**Given task**
Pictures don't belong in the copy; print all the records exactly.

**Working data**
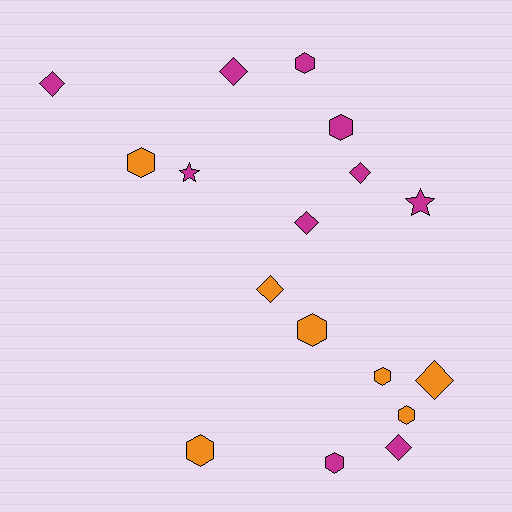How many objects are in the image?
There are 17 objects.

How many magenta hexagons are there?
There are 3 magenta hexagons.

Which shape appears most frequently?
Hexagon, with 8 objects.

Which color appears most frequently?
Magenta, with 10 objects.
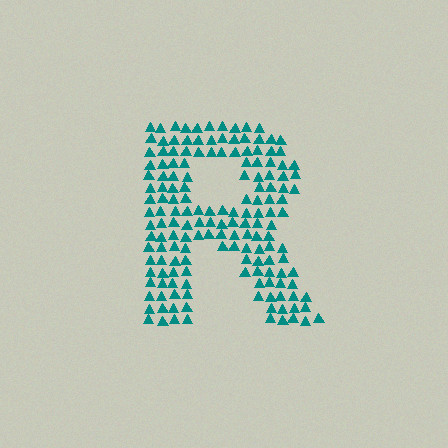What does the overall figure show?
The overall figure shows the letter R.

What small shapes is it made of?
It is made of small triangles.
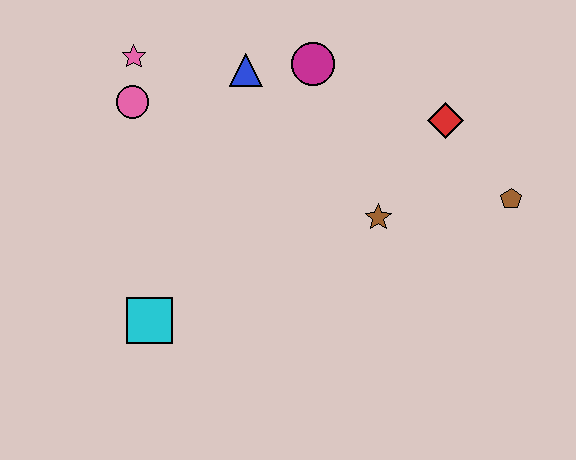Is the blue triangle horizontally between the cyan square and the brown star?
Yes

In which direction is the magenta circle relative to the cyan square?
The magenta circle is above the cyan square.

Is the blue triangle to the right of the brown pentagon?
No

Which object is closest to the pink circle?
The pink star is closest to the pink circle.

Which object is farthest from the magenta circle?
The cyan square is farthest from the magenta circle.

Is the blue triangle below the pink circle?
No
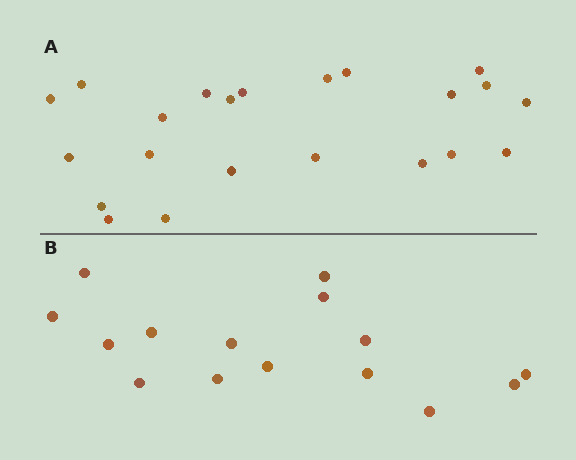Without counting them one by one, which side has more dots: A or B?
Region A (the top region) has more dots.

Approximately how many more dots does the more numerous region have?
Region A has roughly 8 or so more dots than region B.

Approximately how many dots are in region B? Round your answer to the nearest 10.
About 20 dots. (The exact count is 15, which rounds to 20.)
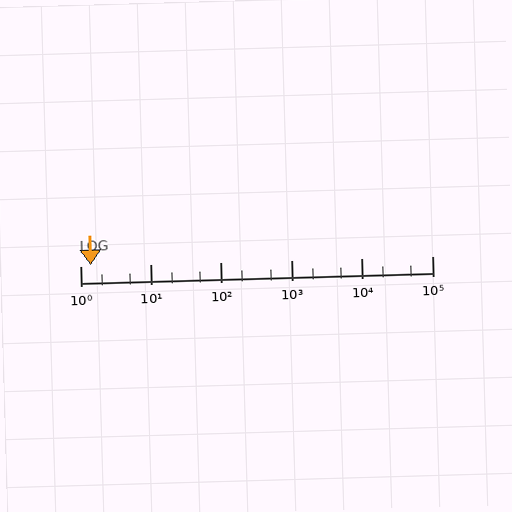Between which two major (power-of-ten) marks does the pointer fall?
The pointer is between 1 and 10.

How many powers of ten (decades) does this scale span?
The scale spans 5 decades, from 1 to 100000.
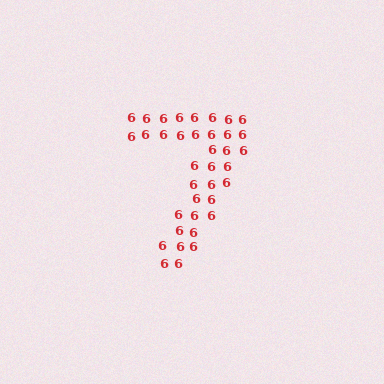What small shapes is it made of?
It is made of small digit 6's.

**Solution**
How many objects are in the image?
There are 17 objects.

How many magenta hexagons are there?
There are 3 magenta hexagons.

Which shape appears most frequently?
Hexagon, with 8 objects.

Which color appears most frequently?
Magenta, with 10 objects.
What does the overall figure show?
The overall figure shows the letter R.

What small shapes is it made of?
It is made of small triangles.
Is the blue triangle horizontally between the cyan square and the brown star?
Yes

In which direction is the magenta circle relative to the cyan square?
The magenta circle is above the cyan square.

Is the blue triangle to the right of the brown pentagon?
No

Which object is closest to the pink circle?
The pink star is closest to the pink circle.

Which object is farthest from the magenta circle?
The cyan square is farthest from the magenta circle.

Is the blue triangle below the pink circle?
No
Without counting them one by one, which side has more dots: A or B?
Region A (the top region) has more dots.

Approximately how many more dots does the more numerous region have?
Region A has roughly 8 or so more dots than region B.

Approximately how many dots are in region B? Round your answer to the nearest 10.
About 20 dots. (The exact count is 15, which rounds to 20.)
Between which two major (power-of-ten) marks does the pointer fall?
The pointer is between 1 and 10.

How many powers of ten (decades) does this scale span?
The scale spans 5 decades, from 1 to 100000.
What small shapes is it made of?
It is made of small digit 6's.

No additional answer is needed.